§ GIVEN PROBLEM: Can you write out all the lines word for word, with no pictures?

Synthetic geometry question rows:
* * * * * * * * *

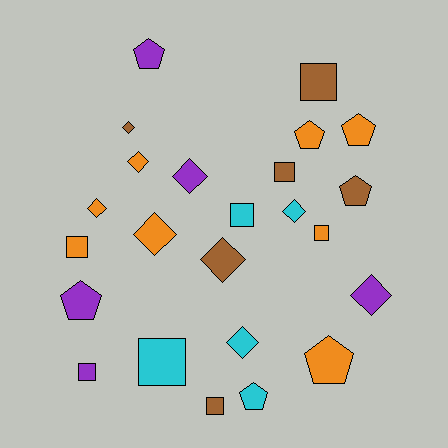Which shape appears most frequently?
Diamond, with 9 objects.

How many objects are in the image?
There are 24 objects.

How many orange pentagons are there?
There are 3 orange pentagons.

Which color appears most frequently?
Orange, with 8 objects.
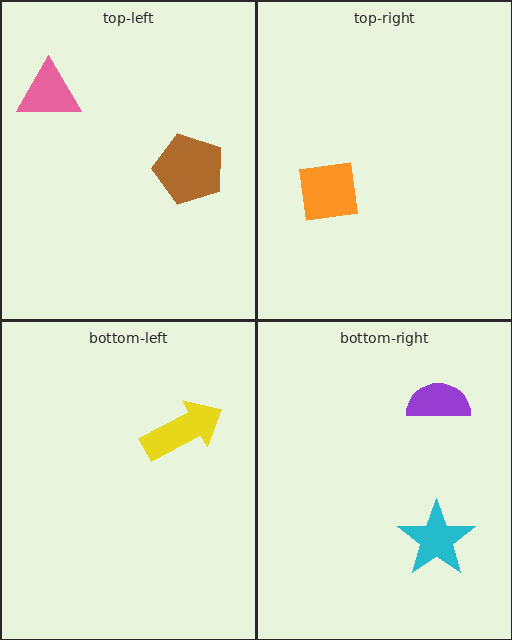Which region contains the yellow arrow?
The bottom-left region.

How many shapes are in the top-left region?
2.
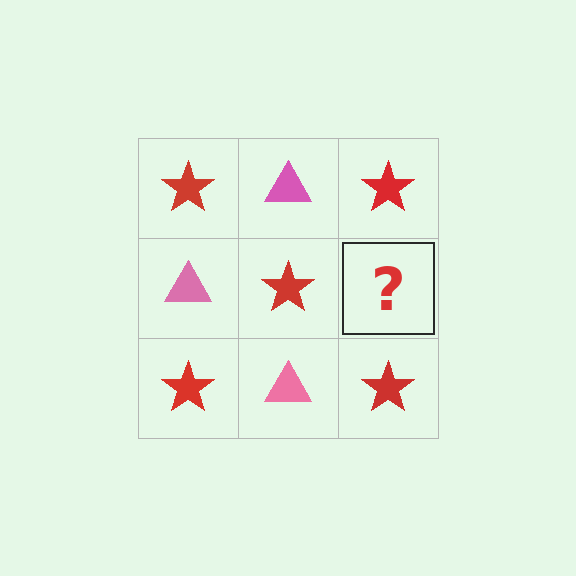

* * * * * * * * *

§ EXPECTED OUTPUT:
Which shape appears most frequently?
Diamond, with 9 objects.

How many objects are in the image?
There are 24 objects.

How many orange pentagons are there?
There are 3 orange pentagons.

Which color appears most frequently?
Orange, with 8 objects.
Which region contains the yellow arrow?
The bottom-left region.

How many shapes are in the top-left region?
2.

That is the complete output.